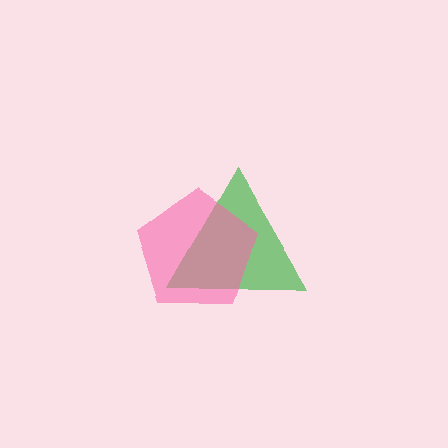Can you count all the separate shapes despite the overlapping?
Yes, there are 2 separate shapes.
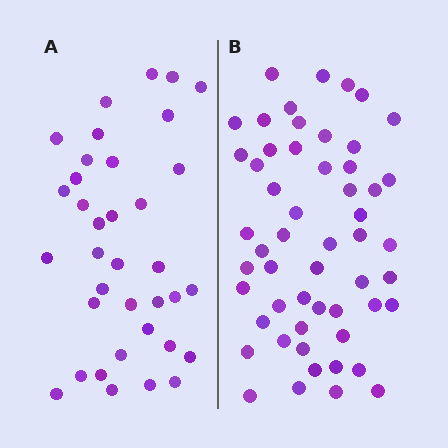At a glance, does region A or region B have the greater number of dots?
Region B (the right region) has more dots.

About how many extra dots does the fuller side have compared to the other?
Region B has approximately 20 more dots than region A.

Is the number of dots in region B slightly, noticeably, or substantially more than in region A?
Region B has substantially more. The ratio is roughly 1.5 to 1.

------------------------

Stated task –
Make an exact copy of the data, leaving its pictures out.

Answer to this problem –
Can you count all the separate shapes despite the overlapping?
Yes, there are 2 separate shapes.
At a glance, does region A or region B have the greater number of dots?
Region B (the right region) has more dots.

About how many extra dots does the fuller side have compared to the other?
Region B has approximately 20 more dots than region A.

Is the number of dots in region B slightly, noticeably, or substantially more than in region A?
Region B has substantially more. The ratio is roughly 1.5 to 1.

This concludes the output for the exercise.